Task instructions:
Quote every line of the material beneath this one.

(Dataset entries)
────────────────────

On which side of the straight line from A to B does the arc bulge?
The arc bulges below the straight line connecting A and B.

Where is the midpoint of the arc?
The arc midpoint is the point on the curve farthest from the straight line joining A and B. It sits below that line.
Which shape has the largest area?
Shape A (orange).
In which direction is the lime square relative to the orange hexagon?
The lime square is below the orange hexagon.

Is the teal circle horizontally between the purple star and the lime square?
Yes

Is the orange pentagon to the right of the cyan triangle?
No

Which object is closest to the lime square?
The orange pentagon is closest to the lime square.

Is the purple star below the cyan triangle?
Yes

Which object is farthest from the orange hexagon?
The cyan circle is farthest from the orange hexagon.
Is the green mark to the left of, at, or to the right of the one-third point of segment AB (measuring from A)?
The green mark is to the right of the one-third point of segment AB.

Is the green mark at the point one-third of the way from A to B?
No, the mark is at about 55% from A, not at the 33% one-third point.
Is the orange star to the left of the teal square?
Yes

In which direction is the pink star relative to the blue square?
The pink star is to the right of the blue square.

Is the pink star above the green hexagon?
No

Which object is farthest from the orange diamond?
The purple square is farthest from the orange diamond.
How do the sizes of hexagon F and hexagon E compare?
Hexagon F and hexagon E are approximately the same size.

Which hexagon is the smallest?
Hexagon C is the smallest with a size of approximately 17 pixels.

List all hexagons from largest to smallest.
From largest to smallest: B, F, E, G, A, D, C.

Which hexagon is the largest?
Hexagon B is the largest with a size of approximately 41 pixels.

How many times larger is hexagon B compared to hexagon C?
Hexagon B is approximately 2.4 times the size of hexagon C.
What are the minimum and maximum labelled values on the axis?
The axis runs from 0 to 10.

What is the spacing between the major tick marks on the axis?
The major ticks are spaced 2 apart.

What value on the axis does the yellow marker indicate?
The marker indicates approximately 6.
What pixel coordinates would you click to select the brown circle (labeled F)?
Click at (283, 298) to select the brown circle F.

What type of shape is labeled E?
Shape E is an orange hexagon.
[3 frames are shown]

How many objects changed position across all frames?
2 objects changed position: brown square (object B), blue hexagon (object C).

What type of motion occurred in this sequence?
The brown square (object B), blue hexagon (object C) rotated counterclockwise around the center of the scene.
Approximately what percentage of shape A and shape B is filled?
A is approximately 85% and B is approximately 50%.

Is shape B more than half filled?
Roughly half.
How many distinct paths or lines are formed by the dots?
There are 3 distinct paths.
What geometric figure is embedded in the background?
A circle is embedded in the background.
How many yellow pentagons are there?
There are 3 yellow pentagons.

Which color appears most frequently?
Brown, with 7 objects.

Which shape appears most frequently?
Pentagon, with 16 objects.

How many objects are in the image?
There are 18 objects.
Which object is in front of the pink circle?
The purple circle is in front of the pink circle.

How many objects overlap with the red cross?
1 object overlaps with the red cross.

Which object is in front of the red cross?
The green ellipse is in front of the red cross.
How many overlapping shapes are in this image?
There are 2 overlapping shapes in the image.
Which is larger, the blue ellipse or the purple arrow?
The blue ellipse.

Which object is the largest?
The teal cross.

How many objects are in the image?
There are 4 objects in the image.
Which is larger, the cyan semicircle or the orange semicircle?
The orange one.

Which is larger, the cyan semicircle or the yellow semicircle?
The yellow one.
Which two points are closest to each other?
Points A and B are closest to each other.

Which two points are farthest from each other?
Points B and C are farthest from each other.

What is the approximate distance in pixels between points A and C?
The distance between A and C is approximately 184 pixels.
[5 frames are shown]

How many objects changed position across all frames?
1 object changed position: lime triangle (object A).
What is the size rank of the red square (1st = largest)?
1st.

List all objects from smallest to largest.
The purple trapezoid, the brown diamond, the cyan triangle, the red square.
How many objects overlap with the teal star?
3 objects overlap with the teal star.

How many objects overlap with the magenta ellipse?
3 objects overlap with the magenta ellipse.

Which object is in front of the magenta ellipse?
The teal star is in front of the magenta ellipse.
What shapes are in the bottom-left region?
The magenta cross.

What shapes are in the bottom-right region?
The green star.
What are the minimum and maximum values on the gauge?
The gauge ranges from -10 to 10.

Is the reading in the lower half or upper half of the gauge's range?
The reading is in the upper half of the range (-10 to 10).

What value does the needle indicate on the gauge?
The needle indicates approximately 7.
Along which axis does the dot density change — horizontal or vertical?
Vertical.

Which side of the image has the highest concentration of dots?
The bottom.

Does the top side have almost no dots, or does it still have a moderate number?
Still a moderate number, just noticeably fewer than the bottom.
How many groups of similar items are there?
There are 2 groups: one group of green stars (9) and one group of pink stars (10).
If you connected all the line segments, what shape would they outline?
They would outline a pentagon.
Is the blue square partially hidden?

────────────────────

Full solution:
On which side of the straight line from A to B does the arc bulge?
The arc bulges below the straight line connecting A and B.

Where is the midpoint of the arc?
The arc midpoint is the point on the curve farthest from the straight line joining A and B. It sits below that line.
Which shape has the largest area?
Shape A (orange).
In which direction is the lime square relative to the orange hexagon?
The lime square is below the orange hexagon.

Is the teal circle horizontally between the purple star and the lime square?
Yes

Is the orange pentagon to the right of the cyan triangle?
No

Which object is closest to the lime square?
The orange pentagon is closest to the lime square.

Is the purple star below the cyan triangle?
Yes

Which object is farthest from the orange hexagon?
The cyan circle is farthest from the orange hexagon.
Is the green mark to the left of, at, or to the right of the one-third point of segment AB (measuring from A)?
The green mark is to the right of the one-third point of segment AB.

Is the green mark at the point one-third of the way from A to B?
No, the mark is at about 55% from A, not at the 33% one-third point.
Is the orange star to the left of the teal square?
Yes

In which direction is the pink star relative to the blue square?
The pink star is to the right of the blue square.

Is the pink star above the green hexagon?
No

Which object is farthest from the orange diamond?
The purple square is farthest from the orange diamond.
How do the sizes of hexagon F and hexagon E compare?
Hexagon F and hexagon E are approximately the same size.

Which hexagon is the smallest?
Hexagon C is the smallest with a size of approximately 17 pixels.

List all hexagons from largest to smallest.
From largest to smallest: B, F, E, G, A, D, C.

Which hexagon is the largest?
Hexagon B is the largest with a size of approximately 41 pixels.

How many times larger is hexagon B compared to hexagon C?
Hexagon B is approximately 2.4 times the size of hexagon C.
What are the minimum and maximum labelled values on the axis?
The axis runs from 0 to 10.

What is the spacing between the major tick marks on the axis?
The major ticks are spaced 2 apart.

What value on the axis does the yellow marker indicate?
The marker indicates approximately 6.
What pixel coordinates would you click to select the brown circle (labeled F)?
Click at (283, 298) to select the brown circle F.

What type of shape is labeled E?
Shape E is an orange hexagon.
[3 frames are shown]

How many objects changed position across all frames?
2 objects changed position: brown square (object B), blue hexagon (object C).

What type of motion occurred in this sequence?
The brown square (object B), blue hexagon (object C) rotated counterclockwise around the center of the scene.
Approximately what percentage of shape A and shape B is filled?
A is approximately 85% and B is approximately 50%.

Is shape B more than half filled?
Roughly half.
How many distinct paths or lines are formed by the dots?
There are 3 distinct paths.
What geometric figure is embedded in the background?
A circle is embedded in the background.
How many yellow pentagons are there?
There are 3 yellow pentagons.

Which color appears most frequently?
Brown, with 7 objects.

Which shape appears most frequently?
Pentagon, with 16 objects.

How many objects are in the image?
There are 18 objects.
Which object is in front of the pink circle?
The purple circle is in front of the pink circle.

How many objects overlap with the red cross?
1 object overlaps with the red cross.

Which object is in front of the red cross?
The green ellipse is in front of the red cross.
How many overlapping shapes are in this image?
There are 2 overlapping shapes in the image.
Which is larger, the blue ellipse or the purple arrow?
The blue ellipse.

Which object is the largest?
The teal cross.

How many objects are in the image?
There are 4 objects in the image.
Which is larger, the cyan semicircle or the orange semicircle?
The orange one.

Which is larger, the cyan semicircle or the yellow semicircle?
The yellow one.
Which two points are closest to each other?
Points A and B are closest to each other.

Which two points are farthest from each other?
Points B and C are farthest from each other.

What is the approximate distance in pixels between points A and C?
The distance between A and C is approximately 184 pixels.
[5 frames are shown]

How many objects changed position across all frames?
1 object changed position: lime triangle (object A).
What is the size rank of the red square (1st = largest)?
1st.

List all objects from smallest to largest.
The purple trapezoid, the brown diamond, the cyan triangle, the red square.
How many objects overlap with the teal star?
3 objects overlap with the teal star.

How many objects overlap with the magenta ellipse?
3 objects overlap with the magenta ellipse.

Which object is in front of the magenta ellipse?
The teal star is in front of the magenta ellipse.
What shapes are in the bottom-left region?
The magenta cross.

What shapes are in the bottom-right region?
The green star.
What are the minimum and maximum values on the gauge?
The gauge ranges from -10 to 10.

Is the reading in the lower half or upper half of the gauge's range?
The reading is in the upper half of the range (-10 to 10).

What value does the needle indicate on the gauge?
The needle indicates approximately 7.
Along which axis does the dot density change — horizontal or vertical?
Vertical.

Which side of the image has the highest concentration of dots?
The bottom.

Does the top side have almost no dots, or does it still have a moderate number?
Still a moderate number, just noticeably fewer than the bottom.
How many groups of similar items are there?
There are 2 groups: one group of green stars (9) and one group of pink stars (10).
If you connected all the line segments, what shape would they outline?
They would outline a pentagon.
Is the blue square partially hidden?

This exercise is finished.